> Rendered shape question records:
---+---

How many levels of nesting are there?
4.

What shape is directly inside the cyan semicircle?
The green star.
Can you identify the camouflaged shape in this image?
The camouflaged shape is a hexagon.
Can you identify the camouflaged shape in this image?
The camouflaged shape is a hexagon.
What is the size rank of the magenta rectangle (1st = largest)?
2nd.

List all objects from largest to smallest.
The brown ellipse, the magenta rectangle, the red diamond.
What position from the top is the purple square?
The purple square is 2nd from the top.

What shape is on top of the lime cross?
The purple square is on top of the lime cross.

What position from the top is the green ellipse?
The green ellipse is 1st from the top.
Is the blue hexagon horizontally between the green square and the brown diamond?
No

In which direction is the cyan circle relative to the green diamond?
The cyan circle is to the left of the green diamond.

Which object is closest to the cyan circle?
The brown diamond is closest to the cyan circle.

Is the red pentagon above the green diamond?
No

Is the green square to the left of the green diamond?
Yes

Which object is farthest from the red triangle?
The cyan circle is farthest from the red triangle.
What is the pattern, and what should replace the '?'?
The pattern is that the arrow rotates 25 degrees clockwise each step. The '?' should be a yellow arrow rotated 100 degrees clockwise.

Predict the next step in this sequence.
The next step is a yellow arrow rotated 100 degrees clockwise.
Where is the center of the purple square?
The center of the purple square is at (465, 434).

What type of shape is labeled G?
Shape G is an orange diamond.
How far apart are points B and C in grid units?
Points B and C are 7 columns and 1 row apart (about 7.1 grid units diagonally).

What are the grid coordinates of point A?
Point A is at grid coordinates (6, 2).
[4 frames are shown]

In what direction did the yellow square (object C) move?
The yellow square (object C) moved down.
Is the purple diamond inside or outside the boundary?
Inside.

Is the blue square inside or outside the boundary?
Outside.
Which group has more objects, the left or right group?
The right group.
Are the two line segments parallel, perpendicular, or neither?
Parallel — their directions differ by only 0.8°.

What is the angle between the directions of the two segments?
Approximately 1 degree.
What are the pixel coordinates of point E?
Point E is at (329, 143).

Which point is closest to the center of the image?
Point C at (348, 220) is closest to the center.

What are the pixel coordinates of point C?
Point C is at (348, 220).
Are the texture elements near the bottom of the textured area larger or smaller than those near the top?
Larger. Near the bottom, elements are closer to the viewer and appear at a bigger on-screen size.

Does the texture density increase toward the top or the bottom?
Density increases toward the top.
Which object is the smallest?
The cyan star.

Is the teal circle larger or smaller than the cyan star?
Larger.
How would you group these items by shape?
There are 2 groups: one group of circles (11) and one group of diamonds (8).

---+---

Exactly as written above, please repeat the entries.

How many levels of nesting are there?
4.

What shape is directly inside the cyan semicircle?
The green star.
Can you identify the camouflaged shape in this image?
The camouflaged shape is a hexagon.
Can you identify the camouflaged shape in this image?
The camouflaged shape is a hexagon.
What is the size rank of the magenta rectangle (1st = largest)?
2nd.

List all objects from largest to smallest.
The brown ellipse, the magenta rectangle, the red diamond.
What position from the top is the purple square?
The purple square is 2nd from the top.

What shape is on top of the lime cross?
The purple square is on top of the lime cross.

What position from the top is the green ellipse?
The green ellipse is 1st from the top.
Is the blue hexagon horizontally between the green square and the brown diamond?
No

In which direction is the cyan circle relative to the green diamond?
The cyan circle is to the left of the green diamond.

Which object is closest to the cyan circle?
The brown diamond is closest to the cyan circle.

Is the red pentagon above the green diamond?
No

Is the green square to the left of the green diamond?
Yes

Which object is farthest from the red triangle?
The cyan circle is farthest from the red triangle.
What is the pattern, and what should replace the '?'?
The pattern is that the arrow rotates 25 degrees clockwise each step. The '?' should be a yellow arrow rotated 100 degrees clockwise.

Predict the next step in this sequence.
The next step is a yellow arrow rotated 100 degrees clockwise.
Where is the center of the purple square?
The center of the purple square is at (465, 434).

What type of shape is labeled G?
Shape G is an orange diamond.
How far apart are points B and C in grid units?
Points B and C are 7 columns and 1 row apart (about 7.1 grid units diagonally).

What are the grid coordinates of point A?
Point A is at grid coordinates (6, 2).
[4 frames are shown]

In what direction did the yellow square (object C) move?
The yellow square (object C) moved down.
Is the purple diamond inside or outside the boundary?
Inside.

Is the blue square inside or outside the boundary?
Outside.
Which group has more objects, the left or right group?
The right group.
Are the two line segments parallel, perpendicular, or neither?
Parallel — their directions differ by only 0.8°.

What is the angle between the directions of the two segments?
Approximately 1 degree.
What are the pixel coordinates of point E?
Point E is at (329, 143).

Which point is closest to the center of the image?
Point C at (348, 220) is closest to the center.

What are the pixel coordinates of point C?
Point C is at (348, 220).
Are the texture elements near the bottom of the textured area larger or smaller than those near the top?
Larger. Near the bottom, elements are closer to the viewer and appear at a bigger on-screen size.

Does the texture density increase toward the top or the bottom?
Density increases toward the top.
Which object is the smallest?
The cyan star.

Is the teal circle larger or smaller than the cyan star?
Larger.
How would you group these items by shape?
There are 2 groups: one group of circles (11) and one group of diamonds (8).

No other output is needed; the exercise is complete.